=== Exercise objective ===
Below are some records; quote exactly the lines from the one that contains "Two things are" through the one that contains "List the shapes", inclusive, and no others.

=== Material for the task ===
**********

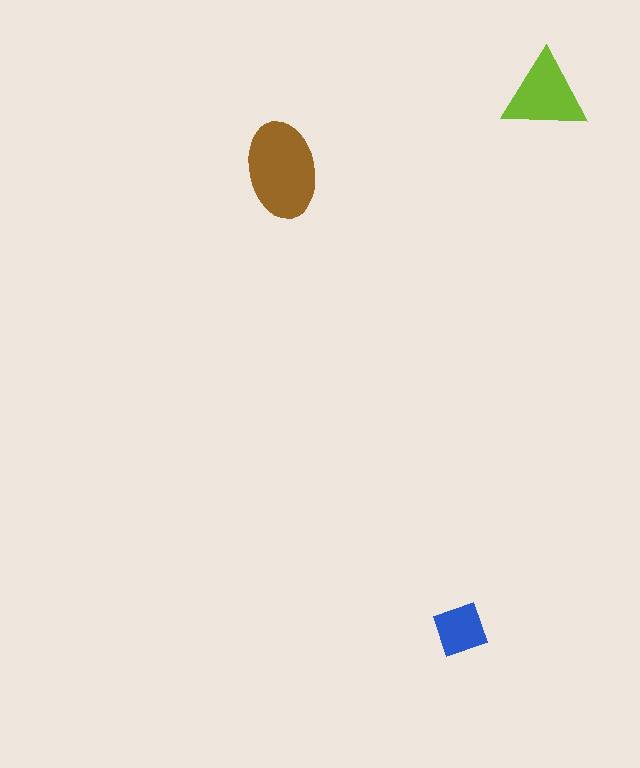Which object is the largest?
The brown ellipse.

**********

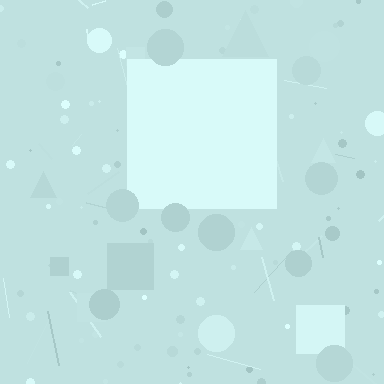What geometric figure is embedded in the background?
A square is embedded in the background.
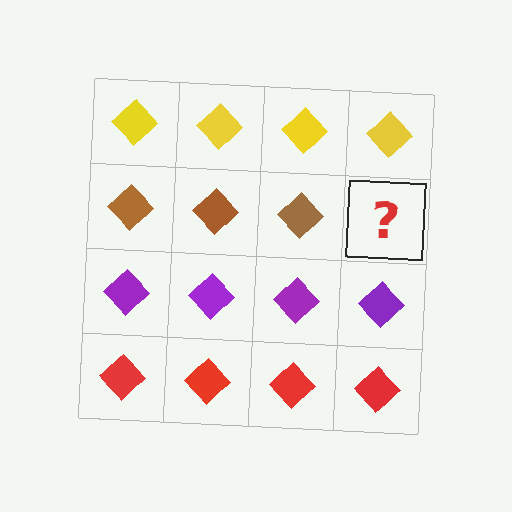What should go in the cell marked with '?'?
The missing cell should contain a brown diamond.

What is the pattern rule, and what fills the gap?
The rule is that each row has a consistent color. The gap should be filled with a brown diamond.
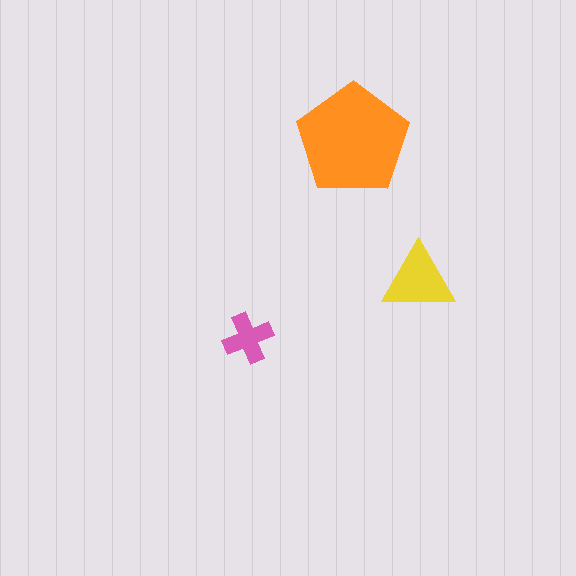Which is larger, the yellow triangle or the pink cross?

**********

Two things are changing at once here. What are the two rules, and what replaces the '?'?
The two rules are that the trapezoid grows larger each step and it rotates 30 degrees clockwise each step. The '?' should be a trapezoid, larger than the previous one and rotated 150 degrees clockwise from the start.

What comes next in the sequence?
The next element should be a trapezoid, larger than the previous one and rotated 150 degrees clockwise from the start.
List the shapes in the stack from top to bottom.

**********

=== Written solution ===
Two things are changing at once here. What are the two rules, and what replaces the '?'?
The two rules are that the trapezoid grows larger each step and it rotates 30 degrees clockwise each step. The '?' should be a trapezoid, larger than the previous one and rotated 150 degrees clockwise from the start.

What comes next in the sequence?
The next element should be a trapezoid, larger than the previous one and rotated 150 degrees clockwise from the start.
List the shapes in the stack from top to bottom.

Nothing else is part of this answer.